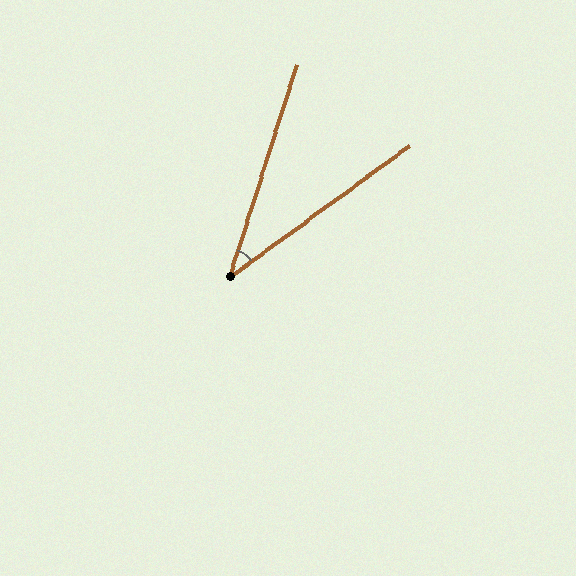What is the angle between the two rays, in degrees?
Approximately 36 degrees.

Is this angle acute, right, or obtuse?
It is acute.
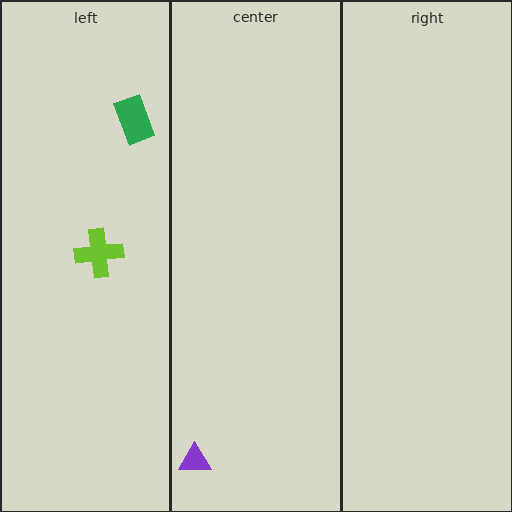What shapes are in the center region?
The purple triangle.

TASK STATEMENT => Your answer is all of the records restated word for word, pictures excluded.

ANSWER FOR THIS EXERCISE =>
What is the angle between the two rays, in degrees?
Approximately 36 degrees.

Is this angle acute, right, or obtuse?
It is acute.
What shapes are in the center region?
The purple triangle.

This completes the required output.